-- START OF Record set --

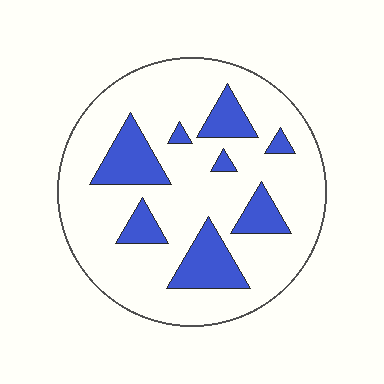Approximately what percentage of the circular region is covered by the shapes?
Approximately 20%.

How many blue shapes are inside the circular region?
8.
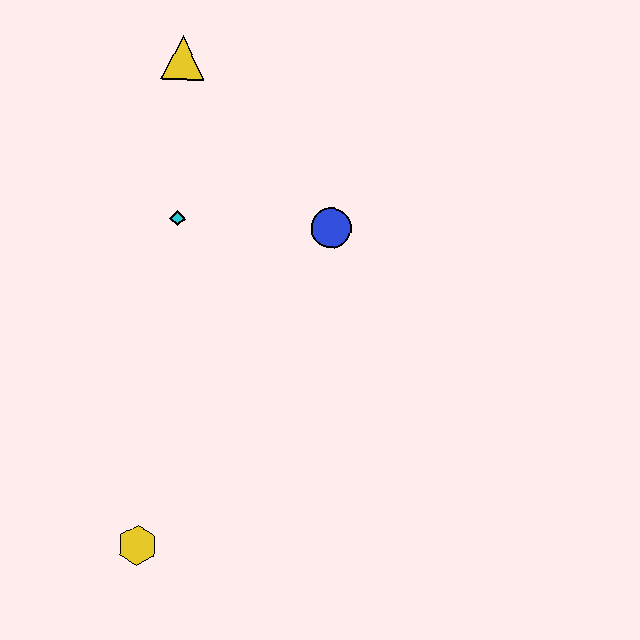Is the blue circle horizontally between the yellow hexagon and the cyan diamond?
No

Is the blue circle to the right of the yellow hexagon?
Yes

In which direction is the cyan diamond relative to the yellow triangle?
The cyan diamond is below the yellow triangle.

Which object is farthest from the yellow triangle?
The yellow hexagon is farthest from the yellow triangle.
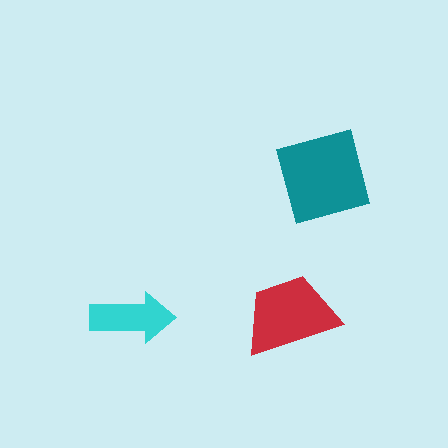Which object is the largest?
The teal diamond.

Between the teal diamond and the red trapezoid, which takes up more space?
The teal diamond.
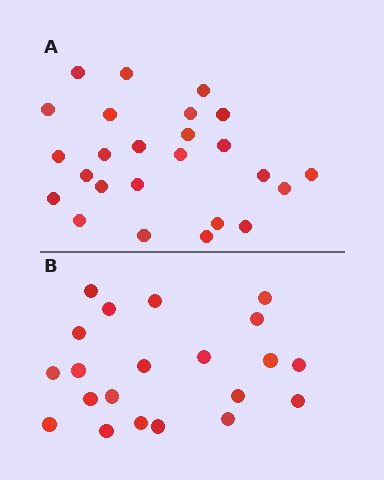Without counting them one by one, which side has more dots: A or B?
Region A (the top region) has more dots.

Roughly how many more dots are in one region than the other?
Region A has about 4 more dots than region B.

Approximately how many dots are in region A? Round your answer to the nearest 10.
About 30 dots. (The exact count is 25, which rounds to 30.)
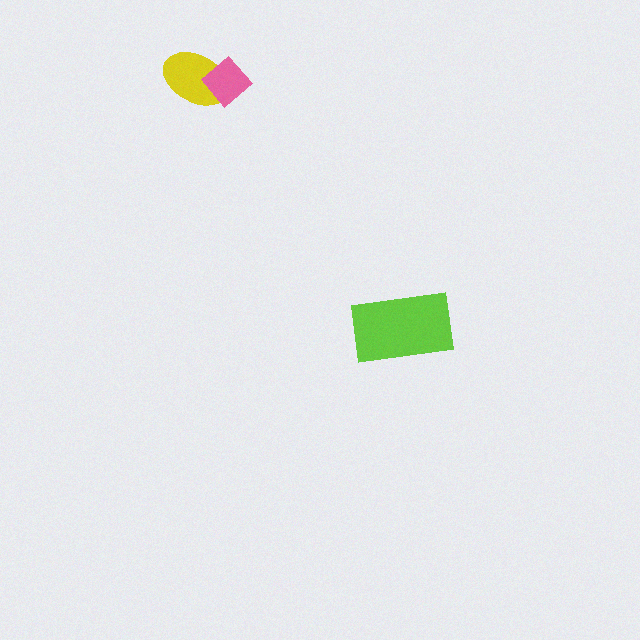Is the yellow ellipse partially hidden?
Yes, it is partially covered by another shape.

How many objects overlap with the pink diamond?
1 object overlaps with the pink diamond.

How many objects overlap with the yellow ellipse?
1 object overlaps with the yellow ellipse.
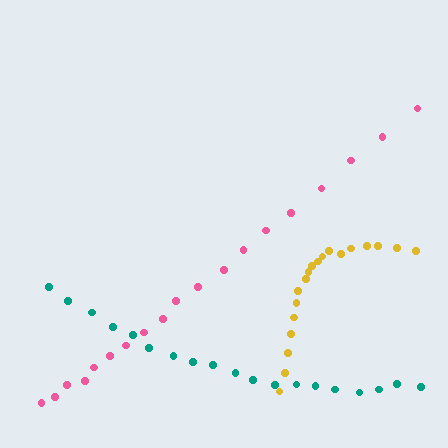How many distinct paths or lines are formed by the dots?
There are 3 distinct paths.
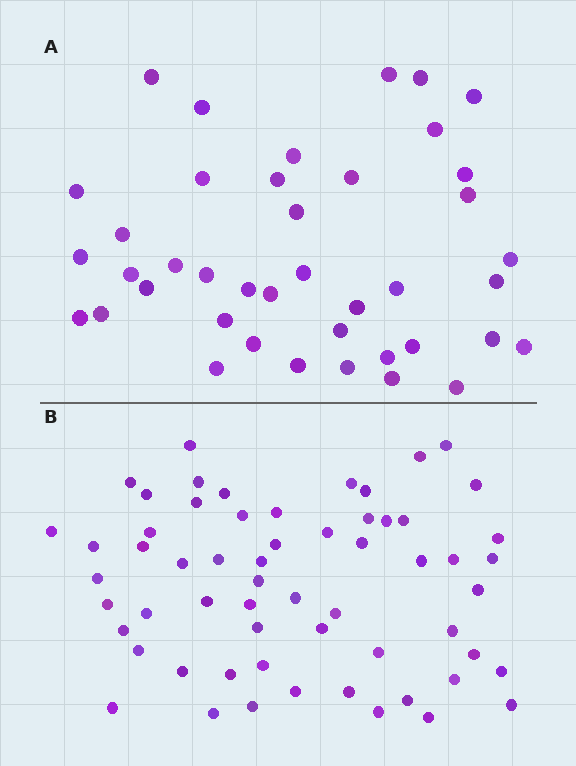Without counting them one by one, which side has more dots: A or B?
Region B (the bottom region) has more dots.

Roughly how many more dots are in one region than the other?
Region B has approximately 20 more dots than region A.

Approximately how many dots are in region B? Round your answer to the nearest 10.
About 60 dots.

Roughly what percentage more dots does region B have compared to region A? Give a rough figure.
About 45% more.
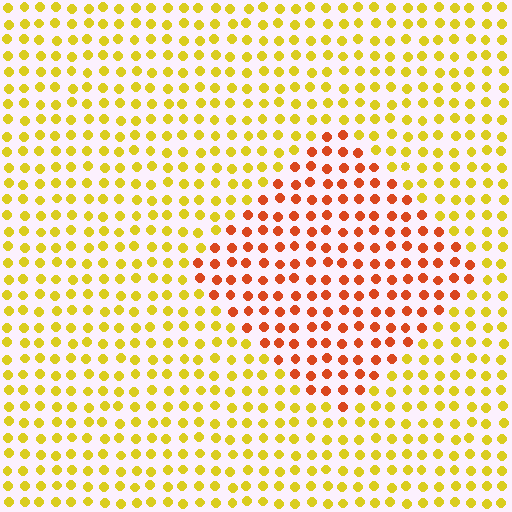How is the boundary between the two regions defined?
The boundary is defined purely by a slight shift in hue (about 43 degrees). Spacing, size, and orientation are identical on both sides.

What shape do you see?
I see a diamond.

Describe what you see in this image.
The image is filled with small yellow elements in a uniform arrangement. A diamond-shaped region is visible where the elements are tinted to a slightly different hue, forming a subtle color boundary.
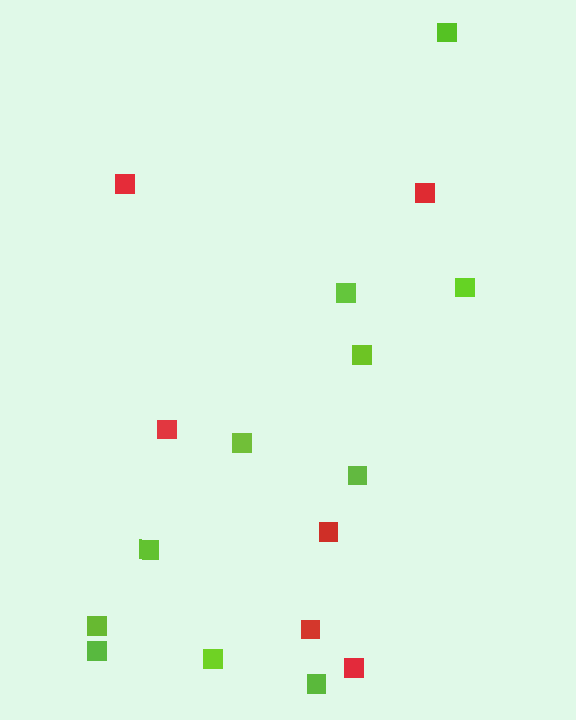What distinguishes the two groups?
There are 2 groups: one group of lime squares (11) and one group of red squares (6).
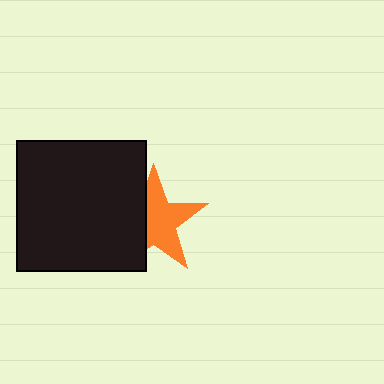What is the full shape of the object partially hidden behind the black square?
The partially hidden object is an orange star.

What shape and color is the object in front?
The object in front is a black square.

-- END OF Record set --

■ Problem description
Repeat the full listing above exactly, with no pictures in the copy.

■ The solution
Approximately what percentage of the circular region is covered by the shapes?
Approximately 20%.

How many blue shapes are inside the circular region?
8.
Is the blue circle horizontally between the yellow hexagon and the cyan diamond?
No

Is the blue circle to the right of the yellow hexagon?
Yes

In which direction is the cyan diamond relative to the yellow triangle?
The cyan diamond is below the yellow triangle.

Which object is farthest from the yellow triangle?
The yellow hexagon is farthest from the yellow triangle.
Which object is the largest?
The teal diamond.

Between the teal diamond and the red trapezoid, which takes up more space?
The teal diamond.
Without counting them one by one, which side has more dots: A or B?
Region A (the top region) has more dots.

Roughly how many more dots are in one region than the other?
Region A has about 4 more dots than region B.

Approximately how many dots are in region A? Round your answer to the nearest 10.
About 30 dots. (The exact count is 25, which rounds to 30.)
Is the yellow ellipse partially hidden?
Yes, it is partially covered by another shape.

How many objects overlap with the pink diamond?
1 object overlaps with the pink diamond.

How many objects overlap with the yellow ellipse?
1 object overlaps with the yellow ellipse.
How many distinct paths or lines are formed by the dots?
There are 3 distinct paths.
Without counting them one by one, which side has more dots: A or B?
Region B (the bottom region) has more dots.

Roughly how many more dots are in one region than the other?
Region B has approximately 20 more dots than region A.

Approximately how many dots are in region B? Round your answer to the nearest 10.
About 60 dots.

Roughly what percentage more dots does region B have compared to region A? Give a rough figure.
About 45% more.
How is the boundary between the two regions defined?
The boundary is defined purely by a slight shift in hue (about 43 degrees). Spacing, size, and orientation are identical on both sides.

What shape do you see?
I see a diamond.

Describe what you see in this image.
The image is filled with small yellow elements in a uniform arrangement. A diamond-shaped region is visible where the elements are tinted to a slightly different hue, forming a subtle color boundary.
What distinguishes the two groups?
There are 2 groups: one group of lime squares (11) and one group of red squares (6).
What is the full shape of the object partially hidden behind the black square?
The partially hidden object is an orange star.

What shape and color is the object in front?
The object in front is a black square.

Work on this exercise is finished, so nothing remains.